**SHORT EXERCISE**. Your task is to copy the lines from the line containing "Without counting them" through the end of the listing below, both included, without any pictures.

Saved data entries
========================================================================

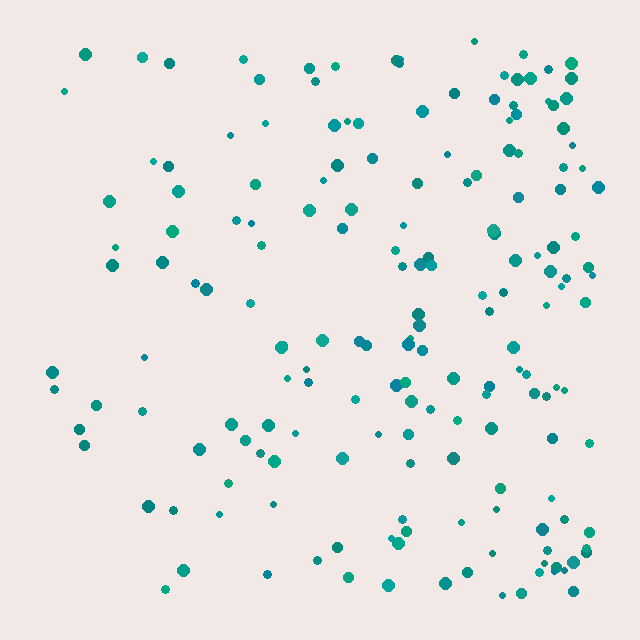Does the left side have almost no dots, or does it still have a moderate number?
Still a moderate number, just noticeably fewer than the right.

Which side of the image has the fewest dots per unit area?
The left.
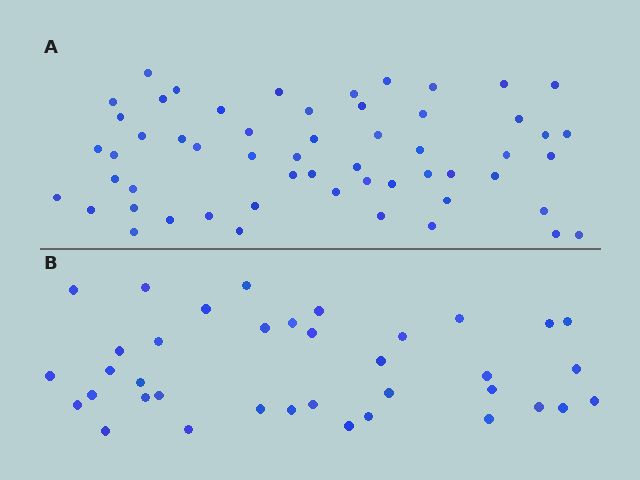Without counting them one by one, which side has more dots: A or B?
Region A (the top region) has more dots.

========================================================================

**EXERCISE RESPONSE**.
Without counting them one by one, which side has more dots: A or B?
Region A (the top region) has more dots.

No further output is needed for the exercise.